What needs to be done: Return the exact lines spanning from the line with "Which object is farthest from the brown star?" through the last line of the entries, boundaries included, and no others.

[Entries on basic geometric figures]
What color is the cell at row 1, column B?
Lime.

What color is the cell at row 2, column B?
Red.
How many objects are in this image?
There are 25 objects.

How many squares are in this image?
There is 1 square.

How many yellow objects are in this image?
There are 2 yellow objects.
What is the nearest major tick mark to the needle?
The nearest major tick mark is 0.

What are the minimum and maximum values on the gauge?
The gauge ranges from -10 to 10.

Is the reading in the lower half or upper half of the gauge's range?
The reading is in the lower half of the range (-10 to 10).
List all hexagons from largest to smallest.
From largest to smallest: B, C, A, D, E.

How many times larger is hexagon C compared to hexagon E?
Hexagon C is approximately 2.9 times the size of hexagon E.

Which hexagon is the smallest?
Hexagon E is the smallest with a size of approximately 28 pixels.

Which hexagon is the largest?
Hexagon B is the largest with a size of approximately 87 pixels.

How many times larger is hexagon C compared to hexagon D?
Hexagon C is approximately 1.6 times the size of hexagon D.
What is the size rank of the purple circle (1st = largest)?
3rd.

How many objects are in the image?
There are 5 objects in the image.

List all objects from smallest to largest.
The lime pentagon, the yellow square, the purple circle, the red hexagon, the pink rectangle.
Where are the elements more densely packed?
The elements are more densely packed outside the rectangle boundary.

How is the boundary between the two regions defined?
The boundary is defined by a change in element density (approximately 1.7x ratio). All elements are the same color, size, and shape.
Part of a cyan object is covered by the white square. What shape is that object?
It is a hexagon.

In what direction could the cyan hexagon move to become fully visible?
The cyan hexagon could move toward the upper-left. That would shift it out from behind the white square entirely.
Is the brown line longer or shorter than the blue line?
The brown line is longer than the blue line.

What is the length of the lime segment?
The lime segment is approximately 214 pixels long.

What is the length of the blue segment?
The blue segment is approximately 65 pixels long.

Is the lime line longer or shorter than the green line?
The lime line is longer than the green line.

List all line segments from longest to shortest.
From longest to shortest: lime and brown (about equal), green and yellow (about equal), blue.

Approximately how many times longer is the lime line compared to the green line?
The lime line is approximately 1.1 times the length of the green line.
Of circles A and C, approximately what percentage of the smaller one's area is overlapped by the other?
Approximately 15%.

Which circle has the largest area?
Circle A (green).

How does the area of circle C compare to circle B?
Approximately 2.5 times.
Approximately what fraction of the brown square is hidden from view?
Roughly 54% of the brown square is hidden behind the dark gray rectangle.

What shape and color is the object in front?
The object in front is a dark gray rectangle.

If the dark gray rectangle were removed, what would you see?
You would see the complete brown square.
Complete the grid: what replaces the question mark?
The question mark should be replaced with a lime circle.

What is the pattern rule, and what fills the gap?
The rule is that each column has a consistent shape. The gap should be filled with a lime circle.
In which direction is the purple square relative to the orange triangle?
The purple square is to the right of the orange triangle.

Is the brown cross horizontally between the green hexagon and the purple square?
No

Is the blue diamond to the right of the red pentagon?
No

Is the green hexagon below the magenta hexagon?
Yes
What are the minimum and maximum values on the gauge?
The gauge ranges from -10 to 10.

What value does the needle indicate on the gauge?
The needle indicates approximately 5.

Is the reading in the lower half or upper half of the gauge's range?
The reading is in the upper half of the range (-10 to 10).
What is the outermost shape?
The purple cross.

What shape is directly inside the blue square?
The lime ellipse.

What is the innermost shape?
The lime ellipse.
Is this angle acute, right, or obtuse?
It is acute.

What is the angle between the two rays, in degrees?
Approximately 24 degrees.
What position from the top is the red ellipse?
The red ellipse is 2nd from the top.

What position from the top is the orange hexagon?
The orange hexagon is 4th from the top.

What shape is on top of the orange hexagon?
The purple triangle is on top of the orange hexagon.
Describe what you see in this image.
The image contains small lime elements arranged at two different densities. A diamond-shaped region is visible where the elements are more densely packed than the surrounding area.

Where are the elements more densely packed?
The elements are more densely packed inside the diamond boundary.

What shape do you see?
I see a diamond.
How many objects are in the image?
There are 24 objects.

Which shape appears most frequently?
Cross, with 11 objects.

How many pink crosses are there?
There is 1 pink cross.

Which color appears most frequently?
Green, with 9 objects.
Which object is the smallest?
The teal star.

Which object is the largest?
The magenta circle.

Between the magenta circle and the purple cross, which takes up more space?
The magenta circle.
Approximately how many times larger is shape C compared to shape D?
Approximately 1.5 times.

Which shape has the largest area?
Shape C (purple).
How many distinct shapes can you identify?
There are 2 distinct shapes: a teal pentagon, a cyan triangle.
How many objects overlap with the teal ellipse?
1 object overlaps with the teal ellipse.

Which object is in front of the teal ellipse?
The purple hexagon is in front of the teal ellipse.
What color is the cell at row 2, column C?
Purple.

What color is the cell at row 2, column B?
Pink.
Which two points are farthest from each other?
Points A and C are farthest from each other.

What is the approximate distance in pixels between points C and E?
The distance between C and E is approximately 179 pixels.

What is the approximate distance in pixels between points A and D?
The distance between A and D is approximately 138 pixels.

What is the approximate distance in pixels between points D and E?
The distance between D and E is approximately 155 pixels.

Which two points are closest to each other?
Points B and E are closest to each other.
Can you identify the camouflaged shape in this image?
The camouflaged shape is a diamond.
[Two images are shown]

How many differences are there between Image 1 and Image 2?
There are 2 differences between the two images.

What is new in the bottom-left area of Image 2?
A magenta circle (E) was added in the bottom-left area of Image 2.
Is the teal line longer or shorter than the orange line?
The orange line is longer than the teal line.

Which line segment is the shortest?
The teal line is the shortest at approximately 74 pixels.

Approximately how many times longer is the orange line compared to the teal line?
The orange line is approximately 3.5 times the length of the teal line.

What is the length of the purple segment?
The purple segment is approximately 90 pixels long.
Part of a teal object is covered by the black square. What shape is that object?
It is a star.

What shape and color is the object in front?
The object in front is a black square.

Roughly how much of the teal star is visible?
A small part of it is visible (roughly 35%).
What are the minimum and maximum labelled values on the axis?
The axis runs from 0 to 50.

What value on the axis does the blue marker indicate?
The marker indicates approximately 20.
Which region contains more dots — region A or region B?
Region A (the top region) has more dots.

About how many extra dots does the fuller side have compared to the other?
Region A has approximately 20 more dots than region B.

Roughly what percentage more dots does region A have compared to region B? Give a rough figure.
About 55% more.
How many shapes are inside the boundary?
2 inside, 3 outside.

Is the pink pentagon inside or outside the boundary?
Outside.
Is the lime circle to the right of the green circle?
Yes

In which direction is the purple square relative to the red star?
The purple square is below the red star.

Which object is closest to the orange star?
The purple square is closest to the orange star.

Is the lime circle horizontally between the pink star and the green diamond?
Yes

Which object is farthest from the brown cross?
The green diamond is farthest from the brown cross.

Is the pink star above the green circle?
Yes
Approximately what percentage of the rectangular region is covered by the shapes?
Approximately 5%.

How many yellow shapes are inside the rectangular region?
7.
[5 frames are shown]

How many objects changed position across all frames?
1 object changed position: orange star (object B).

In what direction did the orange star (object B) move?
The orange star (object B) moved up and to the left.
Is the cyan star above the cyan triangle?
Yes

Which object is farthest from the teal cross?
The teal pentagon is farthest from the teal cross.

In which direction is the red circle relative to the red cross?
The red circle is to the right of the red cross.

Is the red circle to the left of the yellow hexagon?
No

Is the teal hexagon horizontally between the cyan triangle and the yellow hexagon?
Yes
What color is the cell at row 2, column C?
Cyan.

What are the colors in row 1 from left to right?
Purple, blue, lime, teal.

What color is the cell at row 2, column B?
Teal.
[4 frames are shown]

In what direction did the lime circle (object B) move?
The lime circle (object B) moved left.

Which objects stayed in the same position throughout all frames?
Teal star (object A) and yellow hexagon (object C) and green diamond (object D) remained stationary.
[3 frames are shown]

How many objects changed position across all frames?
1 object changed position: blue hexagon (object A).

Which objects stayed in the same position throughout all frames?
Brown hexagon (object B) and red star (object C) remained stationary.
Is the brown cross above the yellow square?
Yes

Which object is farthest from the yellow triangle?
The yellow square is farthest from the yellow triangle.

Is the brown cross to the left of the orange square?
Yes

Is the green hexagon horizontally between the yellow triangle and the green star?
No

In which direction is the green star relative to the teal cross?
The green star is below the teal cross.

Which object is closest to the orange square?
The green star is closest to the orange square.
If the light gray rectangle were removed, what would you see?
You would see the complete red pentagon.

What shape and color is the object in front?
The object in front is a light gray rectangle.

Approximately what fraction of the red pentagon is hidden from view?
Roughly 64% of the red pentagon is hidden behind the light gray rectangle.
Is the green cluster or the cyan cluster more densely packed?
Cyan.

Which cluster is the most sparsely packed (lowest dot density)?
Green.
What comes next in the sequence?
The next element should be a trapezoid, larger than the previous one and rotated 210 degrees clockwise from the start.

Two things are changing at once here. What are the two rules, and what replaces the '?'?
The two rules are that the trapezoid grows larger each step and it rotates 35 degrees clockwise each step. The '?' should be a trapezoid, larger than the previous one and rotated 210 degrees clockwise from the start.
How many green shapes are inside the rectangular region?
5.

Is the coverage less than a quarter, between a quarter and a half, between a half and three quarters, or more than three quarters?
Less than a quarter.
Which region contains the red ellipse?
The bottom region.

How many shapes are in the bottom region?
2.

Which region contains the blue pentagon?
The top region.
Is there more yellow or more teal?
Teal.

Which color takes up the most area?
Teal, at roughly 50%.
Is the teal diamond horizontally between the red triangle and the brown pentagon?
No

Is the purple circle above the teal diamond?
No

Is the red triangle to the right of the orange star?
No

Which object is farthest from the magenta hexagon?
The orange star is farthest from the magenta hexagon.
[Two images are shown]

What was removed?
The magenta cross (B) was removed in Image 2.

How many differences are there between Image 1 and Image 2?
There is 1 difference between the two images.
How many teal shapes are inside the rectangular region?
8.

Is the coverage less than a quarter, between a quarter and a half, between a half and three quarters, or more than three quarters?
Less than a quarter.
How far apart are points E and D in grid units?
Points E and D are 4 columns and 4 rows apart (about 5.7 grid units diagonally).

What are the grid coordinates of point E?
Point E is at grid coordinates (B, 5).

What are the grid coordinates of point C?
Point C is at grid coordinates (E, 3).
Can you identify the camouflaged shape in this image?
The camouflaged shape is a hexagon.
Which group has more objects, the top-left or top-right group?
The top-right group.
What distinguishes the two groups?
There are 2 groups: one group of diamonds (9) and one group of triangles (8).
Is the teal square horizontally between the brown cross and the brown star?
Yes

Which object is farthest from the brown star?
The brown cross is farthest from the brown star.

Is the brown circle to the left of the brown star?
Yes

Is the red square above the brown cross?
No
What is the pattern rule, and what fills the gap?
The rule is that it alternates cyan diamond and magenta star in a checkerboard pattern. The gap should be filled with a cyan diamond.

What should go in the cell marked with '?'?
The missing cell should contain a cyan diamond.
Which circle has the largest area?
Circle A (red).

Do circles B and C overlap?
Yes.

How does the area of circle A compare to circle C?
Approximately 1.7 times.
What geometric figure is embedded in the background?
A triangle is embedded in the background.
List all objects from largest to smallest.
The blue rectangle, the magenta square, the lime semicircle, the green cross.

Completed task:
Which object is farthest from the brown star?
The brown cross is farthest from the brown star.

Is the brown circle to the left of the brown star?
Yes

Is the red square above the brown cross?
No
What is the pattern rule, and what fills the gap?
The rule is that it alternates cyan diamond and magenta star in a checkerboard pattern. The gap should be filled with a cyan diamond.

What should go in the cell marked with '?'?
The missing cell should contain a cyan diamond.
Which circle has the largest area?
Circle A (red).

Do circles B and C overlap?
Yes.

How does the area of circle A compare to circle C?
Approximately 1.7 times.
What geometric figure is embedded in the background?
A triangle is embedded in the background.
List all objects from largest to smallest.
The blue rectangle, the magenta square, the lime semicircle, the green cross.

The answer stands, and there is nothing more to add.